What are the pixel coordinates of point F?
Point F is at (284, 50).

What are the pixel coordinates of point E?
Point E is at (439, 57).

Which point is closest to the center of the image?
...
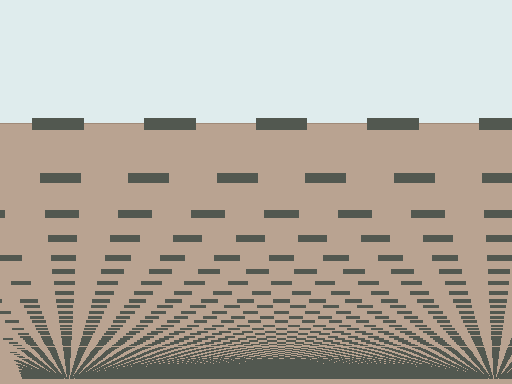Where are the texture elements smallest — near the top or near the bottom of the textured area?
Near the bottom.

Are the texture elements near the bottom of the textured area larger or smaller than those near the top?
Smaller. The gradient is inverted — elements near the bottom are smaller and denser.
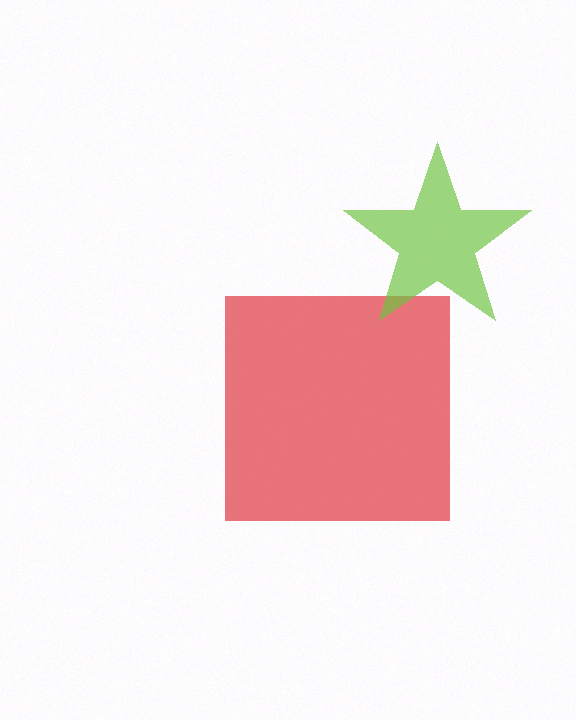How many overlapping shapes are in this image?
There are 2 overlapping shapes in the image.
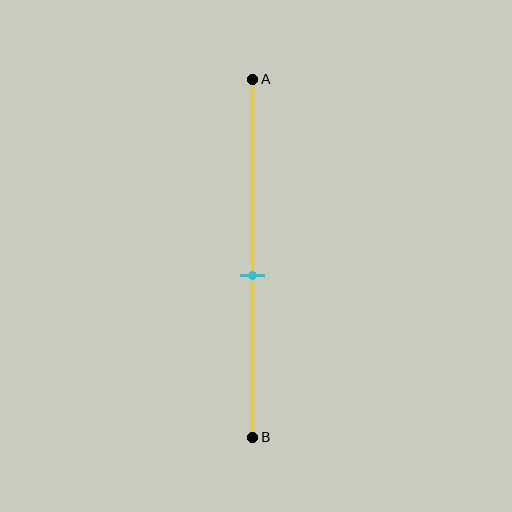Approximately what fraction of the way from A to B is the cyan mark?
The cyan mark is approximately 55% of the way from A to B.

[Task directions] Within the listing above, extract exactly the lines from the line with "What are the pixel coordinates of point F?" to the line with "Which point is", the two named lines included, and no others.

[Answer box]
What are the pixel coordinates of point F?
Point F is at (284, 50).

What are the pixel coordinates of point E?
Point E is at (439, 57).

Which point is closest to the center of the image?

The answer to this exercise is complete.